DATA PROVIDED
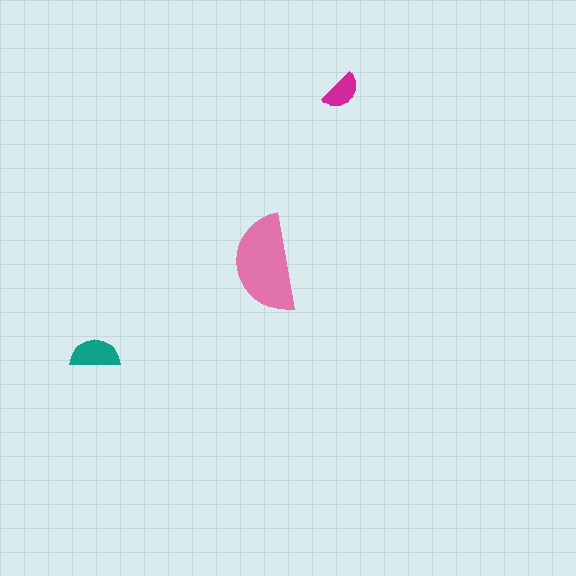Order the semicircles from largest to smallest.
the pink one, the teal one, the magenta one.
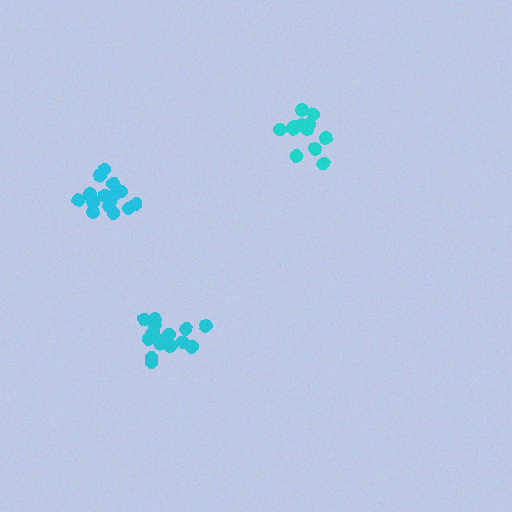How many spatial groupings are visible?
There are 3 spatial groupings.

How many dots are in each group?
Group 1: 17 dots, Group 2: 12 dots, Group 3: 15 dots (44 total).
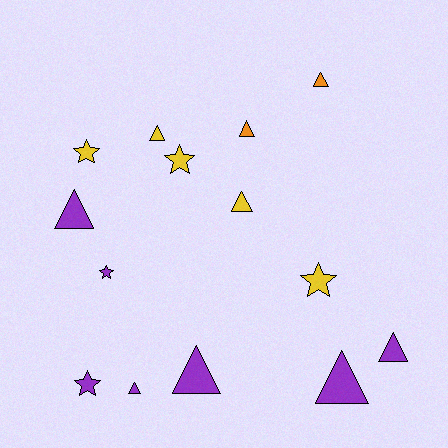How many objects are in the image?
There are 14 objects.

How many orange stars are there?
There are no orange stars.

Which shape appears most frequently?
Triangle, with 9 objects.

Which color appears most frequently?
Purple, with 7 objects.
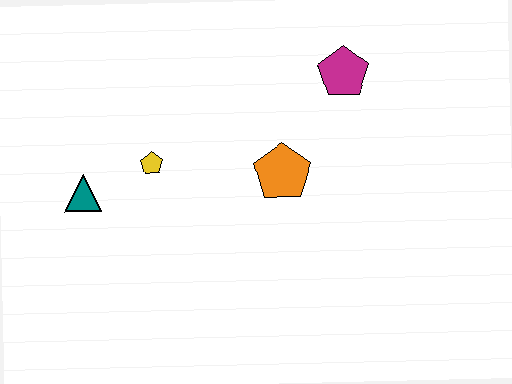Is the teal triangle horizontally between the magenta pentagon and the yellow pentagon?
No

OBJECTIVE
Using the records above, extract exactly and only the lines from the one with "How many objects are in the image?" through the final line, inclusive, leaving out pictures.

EXERCISE OUTPUT
How many objects are in the image?
There are 14 objects.

How many orange stars are there?
There are no orange stars.

Which shape appears most frequently?
Triangle, with 9 objects.

Which color appears most frequently?
Purple, with 7 objects.
Is the teal triangle horizontally between the magenta pentagon and the yellow pentagon?
No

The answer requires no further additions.